▶ _Material for this task_:
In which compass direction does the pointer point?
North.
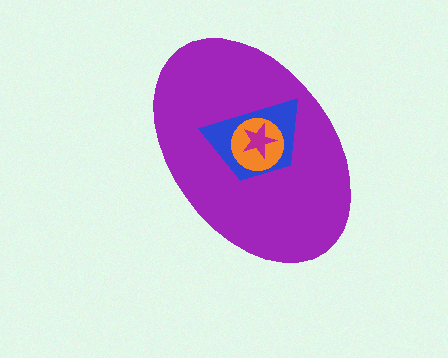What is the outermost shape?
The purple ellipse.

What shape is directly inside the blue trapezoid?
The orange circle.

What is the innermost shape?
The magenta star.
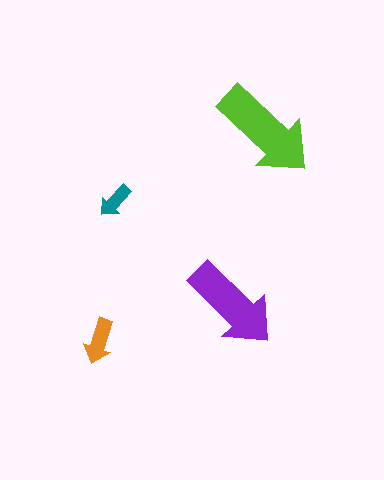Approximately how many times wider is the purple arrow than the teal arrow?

==

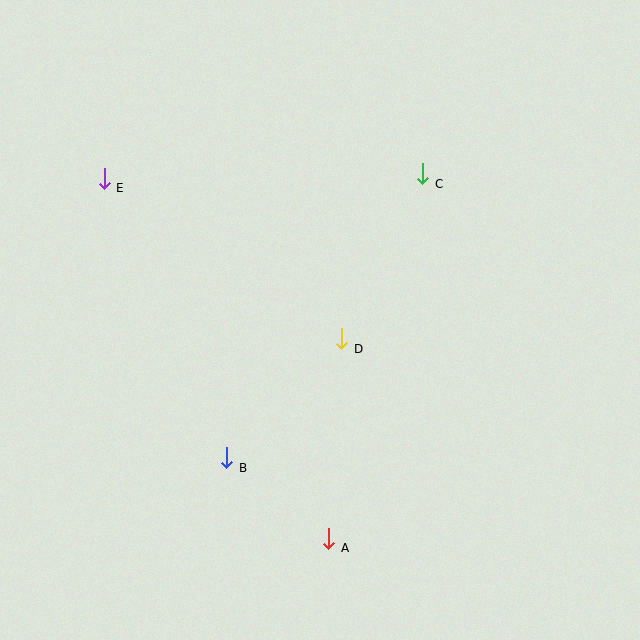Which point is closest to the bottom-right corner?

---

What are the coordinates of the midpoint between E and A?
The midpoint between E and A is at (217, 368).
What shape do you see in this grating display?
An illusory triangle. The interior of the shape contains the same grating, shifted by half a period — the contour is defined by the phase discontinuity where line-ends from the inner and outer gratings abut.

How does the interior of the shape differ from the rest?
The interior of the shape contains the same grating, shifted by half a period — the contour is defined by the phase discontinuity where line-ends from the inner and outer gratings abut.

▶ _Problem details_: Nothing but the lines from the one containing "In which compass" through the one containing "Approximately how many" should be echoed, each exactly as it stands; pictures are excluded.

▶ _Solution to this problem_:
In which compass direction does the pointer point?
North.
What is the outermost shape?
The purple ellipse.

What shape is directly inside the blue trapezoid?
The orange circle.

What is the innermost shape?
The magenta star.
Approximately how many times wider is the purple arrow than the teal arrow?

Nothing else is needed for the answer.